## SUPPLIED RECORDS
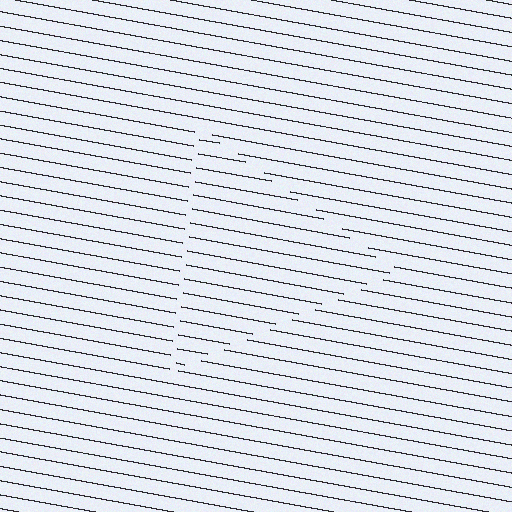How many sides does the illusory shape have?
3 sides — the line-ends trace a triangle.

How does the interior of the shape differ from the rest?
The interior of the shape contains the same grating, shifted by half a period — the contour is defined by the phase discontinuity where line-ends from the inner and outer gratings abut.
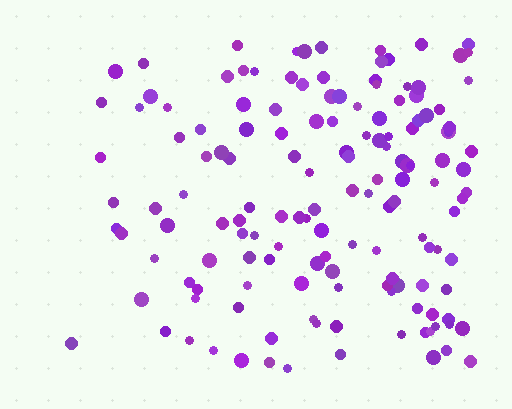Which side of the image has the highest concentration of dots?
The right.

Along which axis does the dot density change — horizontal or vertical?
Horizontal.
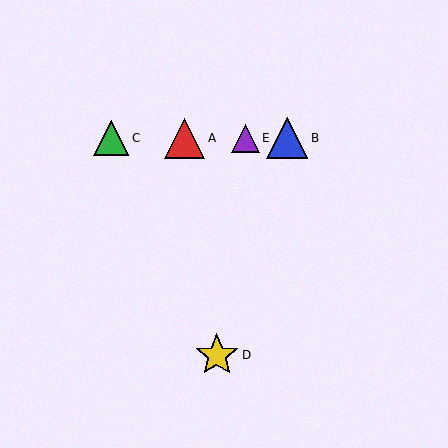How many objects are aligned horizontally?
4 objects (A, B, C, E) are aligned horizontally.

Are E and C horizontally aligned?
Yes, both are at y≈138.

## EXERCISE OBJECTIVE
Reproduce the records above exactly, leaving out every picture they contain.

## RESPONSE TO THE TASK
How many sides does the illusory shape have?
3 sides — the line-ends trace a triangle.

How does the interior of the shape differ from the rest?
The interior of the shape contains the same grating, shifted by half a period — the contour is defined by the phase discontinuity where line-ends from the inner and outer gratings abut.
Which side of the image has the highest concentration of dots?
The right.

Along which axis does the dot density change — horizontal or vertical?
Horizontal.
How many objects are aligned horizontally?
4 objects (A, B, C, E) are aligned horizontally.

Are E and C horizontally aligned?
Yes, both are at y≈138.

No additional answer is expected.